## GIVEN INSTRUCTION:
Set down every entry word for word. Omit the pictures.

## RECORDS FOR THIS TASK:
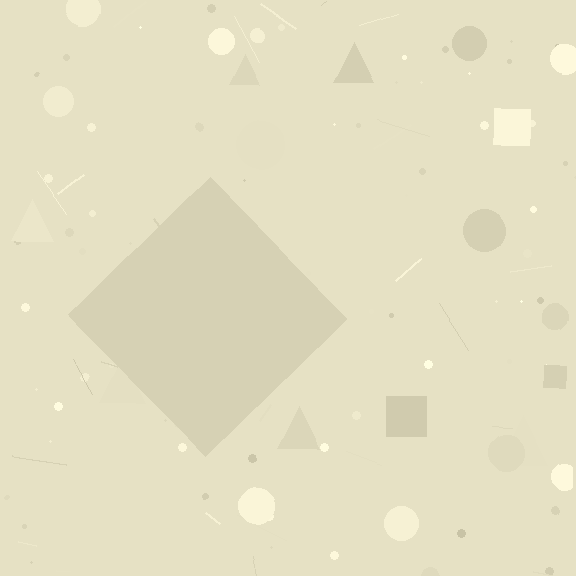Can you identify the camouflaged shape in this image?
The camouflaged shape is a diamond.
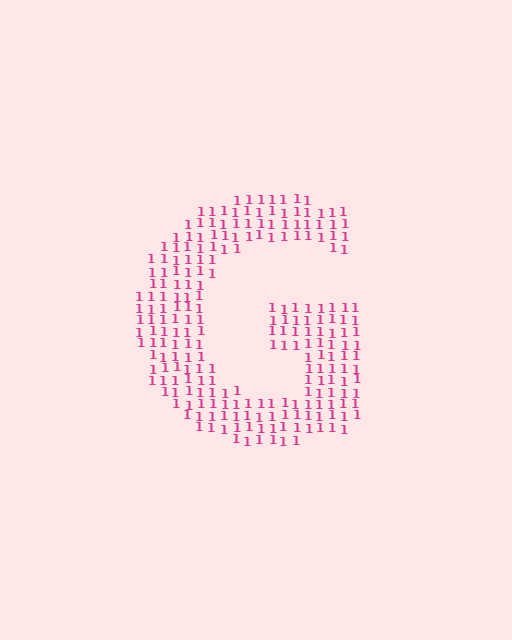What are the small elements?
The small elements are digit 1's.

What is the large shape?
The large shape is the letter G.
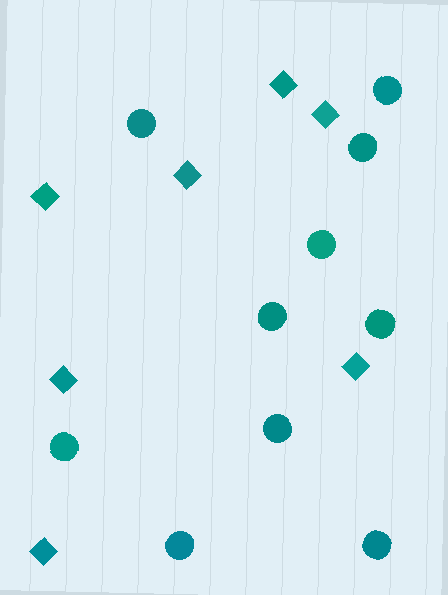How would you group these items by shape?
There are 2 groups: one group of circles (10) and one group of diamonds (7).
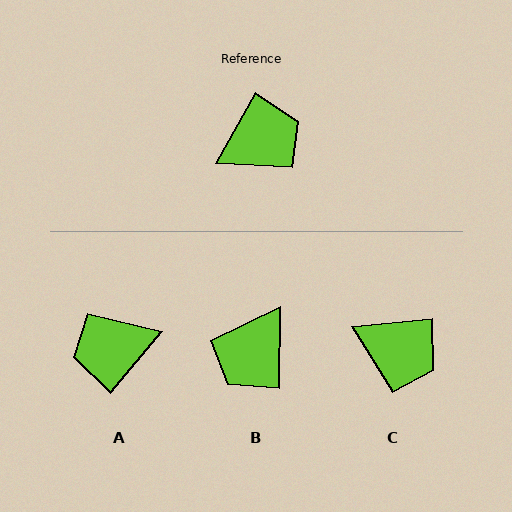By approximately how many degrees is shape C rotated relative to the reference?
Approximately 55 degrees clockwise.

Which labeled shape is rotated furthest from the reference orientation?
A, about 170 degrees away.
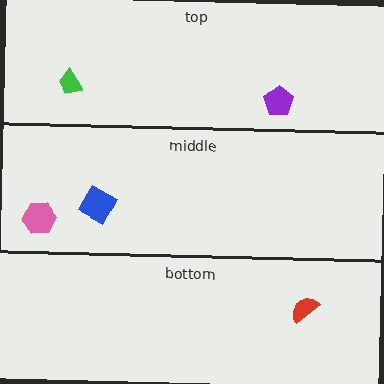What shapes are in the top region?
The green trapezoid, the purple pentagon.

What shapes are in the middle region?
The pink hexagon, the blue diamond.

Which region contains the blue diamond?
The middle region.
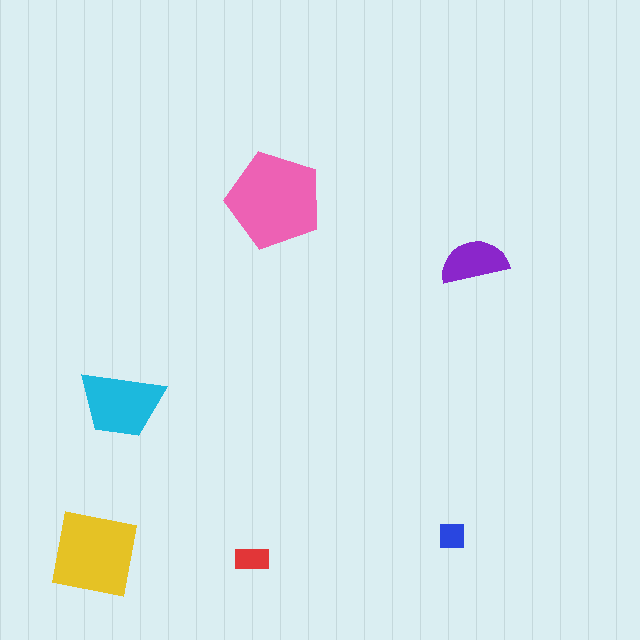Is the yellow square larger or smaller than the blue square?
Larger.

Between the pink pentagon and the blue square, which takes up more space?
The pink pentagon.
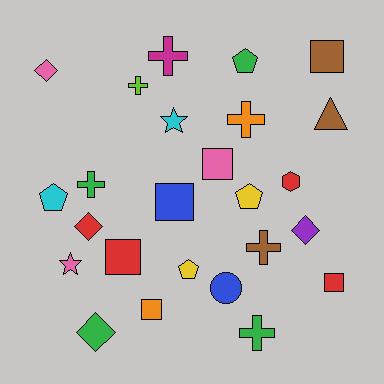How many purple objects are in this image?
There is 1 purple object.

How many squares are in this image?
There are 6 squares.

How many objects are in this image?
There are 25 objects.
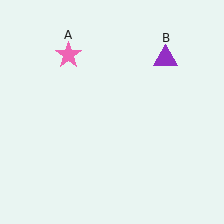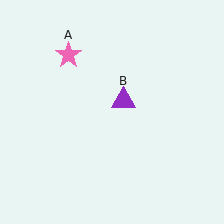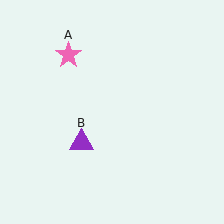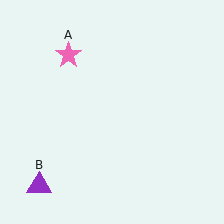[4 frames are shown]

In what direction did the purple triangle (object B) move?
The purple triangle (object B) moved down and to the left.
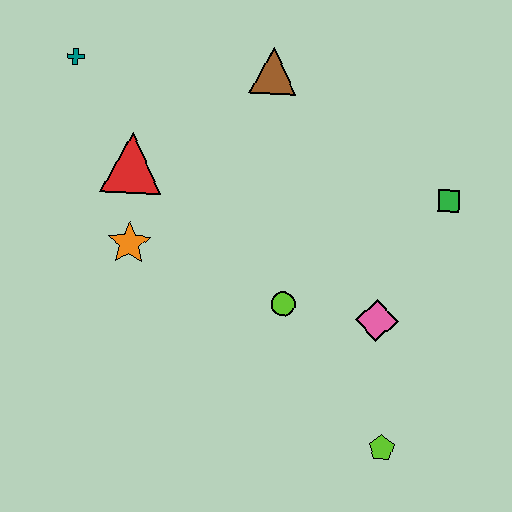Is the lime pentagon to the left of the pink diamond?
No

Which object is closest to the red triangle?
The orange star is closest to the red triangle.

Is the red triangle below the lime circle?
No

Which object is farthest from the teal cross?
The lime pentagon is farthest from the teal cross.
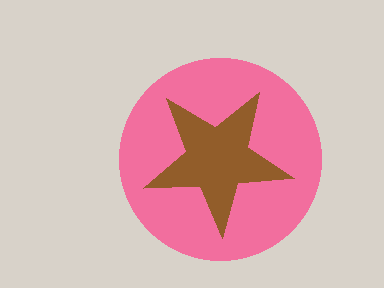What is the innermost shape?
The brown star.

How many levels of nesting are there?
2.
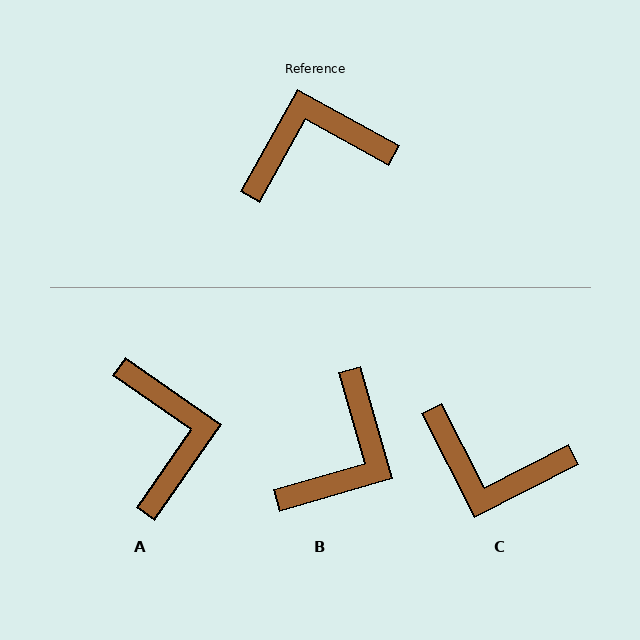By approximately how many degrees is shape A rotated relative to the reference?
Approximately 96 degrees clockwise.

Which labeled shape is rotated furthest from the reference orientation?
C, about 146 degrees away.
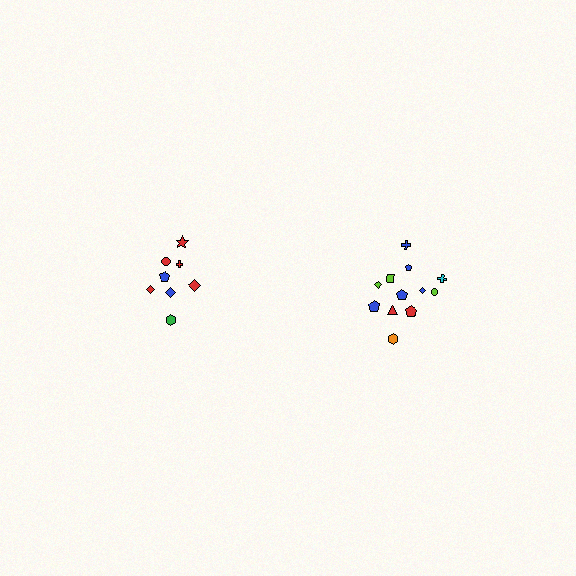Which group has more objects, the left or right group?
The right group.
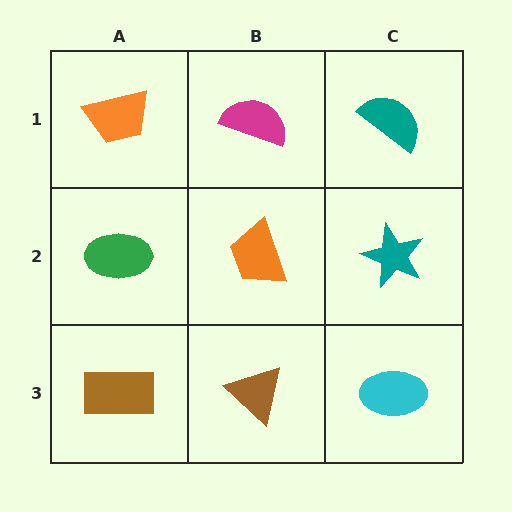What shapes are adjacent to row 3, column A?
A green ellipse (row 2, column A), a brown triangle (row 3, column B).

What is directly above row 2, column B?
A magenta semicircle.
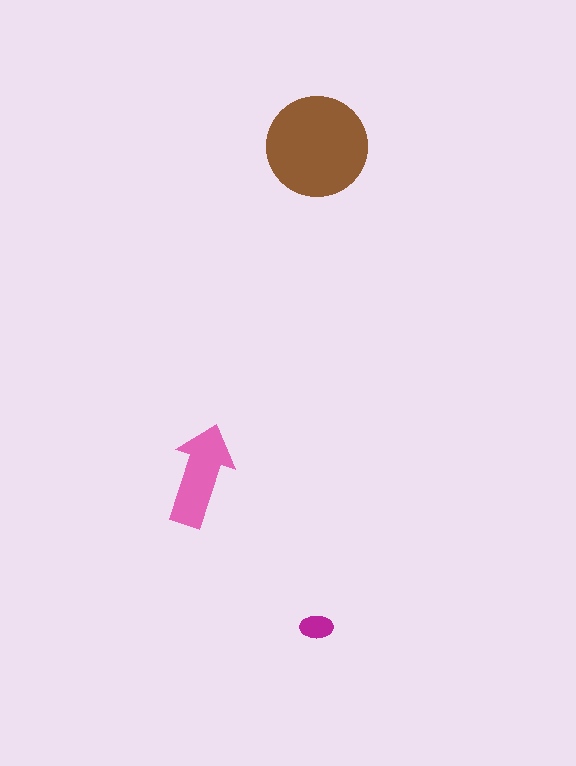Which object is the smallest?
The magenta ellipse.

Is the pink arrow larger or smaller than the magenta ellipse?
Larger.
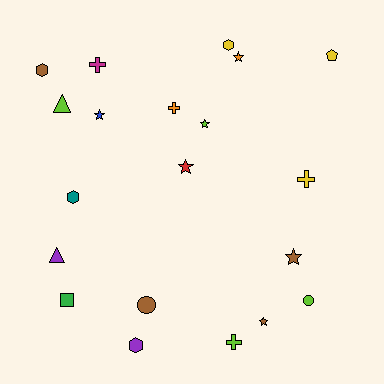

## REPLY TO THE TASK:
Can you identify the camouflaged shape in this image?
The camouflaged shape is a diamond.
What are the small elements?
The small elements are digit 1's.

What is the large shape?
The large shape is the letter G.
How would you group these items by shape?
There are 2 groups: one group of circles (10) and one group of diamonds (7).
By approximately how many degrees is shape C rotated relative to the reference?
Approximately 55 degrees clockwise.

Which labeled shape is rotated furthest from the reference orientation?
A, about 170 degrees away.
What shapes are in the top region?
The green trapezoid, the purple pentagon.

What shapes are in the middle region?
The pink hexagon, the blue diamond.

Which region contains the blue diamond?
The middle region.
Is the yellow square larger or smaller than the blue square?
Larger.

Between the pink pentagon and the blue square, which takes up more space?
The pink pentagon.
How many purple objects are in this image?
There is 1 purple object.

How many squares are in this image?
There are 6 squares.

How many objects are in this image?
There are 25 objects.
[4 frames are shown]

In what direction did the purple triangle (object B) move?
The purple triangle (object B) moved down and to the left.
Is the lime pentagon to the left of the pink diamond?
No

Which object is closest to the red triangle?
The orange star is closest to the red triangle.

Is the red triangle below the lime circle?
No

Which object is farthest from the teal cross?
The lime pentagon is farthest from the teal cross.
What is the innermost shape?
The brown star.

How many levels of nesting are there?
2.
By approximately how many degrees is shape A rotated relative to the reference?
Approximately 96 degrees clockwise.

Which labeled shape is rotated furthest from the reference orientation?
C, about 146 degrees away.
Which group has more objects, the left or right group?
The right group.
What shapes are adjacent to row 3, column A?
A green ellipse (row 2, column A), a brown triangle (row 3, column B).

What is directly above row 2, column B?
A magenta semicircle.
Which object is the smallest?
The magenta ellipse.

Is the pink arrow larger or smaller than the magenta ellipse?
Larger.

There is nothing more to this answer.